» What needs to be done: Restate the records that follow word for word; no pictures should appear.

Items from a data source:

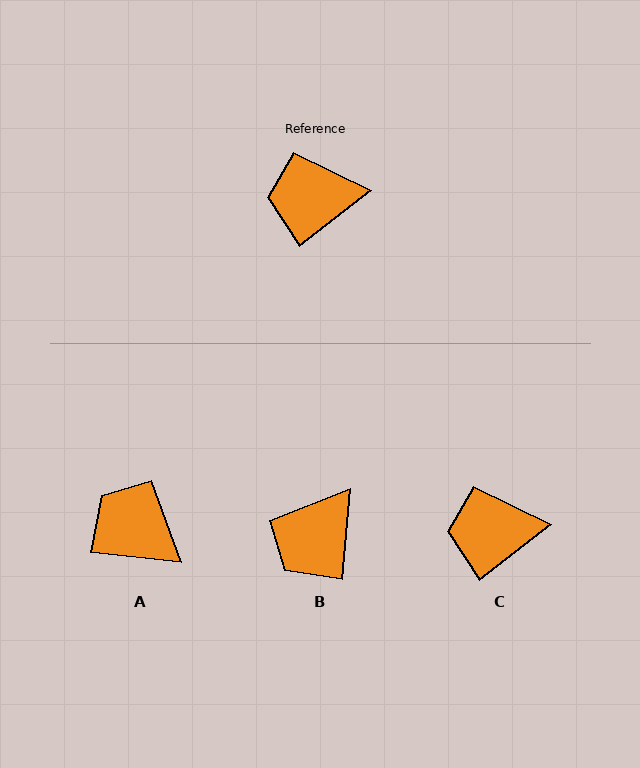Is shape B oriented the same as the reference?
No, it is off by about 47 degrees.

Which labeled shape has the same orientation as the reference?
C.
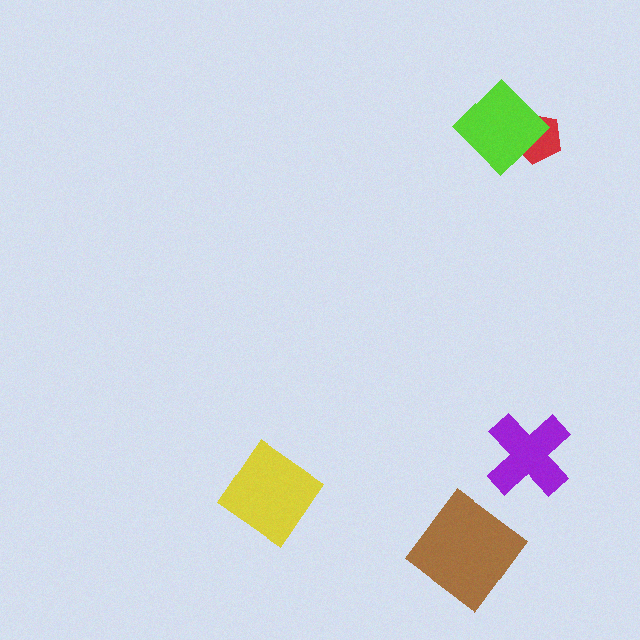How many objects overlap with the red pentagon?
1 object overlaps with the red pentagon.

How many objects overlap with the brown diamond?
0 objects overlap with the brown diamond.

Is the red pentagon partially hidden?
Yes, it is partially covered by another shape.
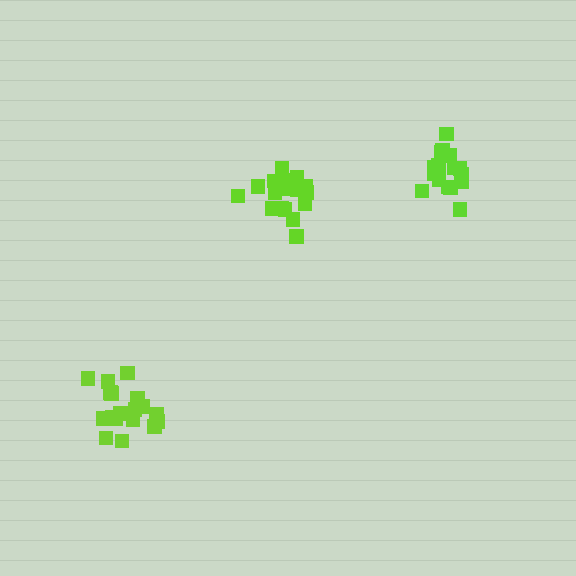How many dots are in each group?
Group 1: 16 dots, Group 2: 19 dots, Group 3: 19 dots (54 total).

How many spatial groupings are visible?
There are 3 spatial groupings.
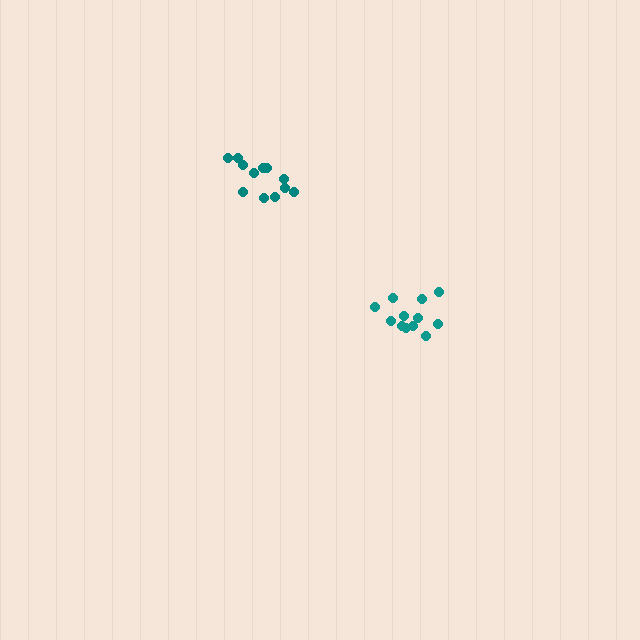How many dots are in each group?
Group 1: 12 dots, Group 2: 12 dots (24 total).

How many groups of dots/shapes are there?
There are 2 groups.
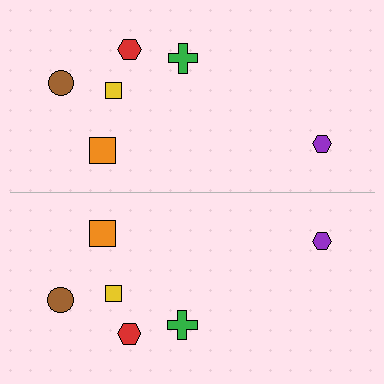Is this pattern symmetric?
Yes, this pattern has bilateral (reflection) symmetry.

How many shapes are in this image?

» Worked solution:
Is shape B oriented the same as the reference?
No, it is off by about 47 degrees.

Which labeled shape has the same orientation as the reference?
C.
How many objects overlap with the red pentagon?
1 object overlaps with the red pentagon.

How many objects overlap with the brown diamond?
0 objects overlap with the brown diamond.

Is the red pentagon partially hidden?
Yes, it is partially covered by another shape.
How many dots are in each group?
Group 1: 16 dots, Group 2: 19 dots, Group 3: 19 dots (54 total).

How many spatial groupings are visible?
There are 3 spatial groupings.
How many dots are in each group?
Group 1: 12 dots, Group 2: 12 dots (24 total).

How many groups of dots/shapes are there?
There are 2 groups.
Is this pattern symmetric?
Yes, this pattern has bilateral (reflection) symmetry.

How many shapes are in this image?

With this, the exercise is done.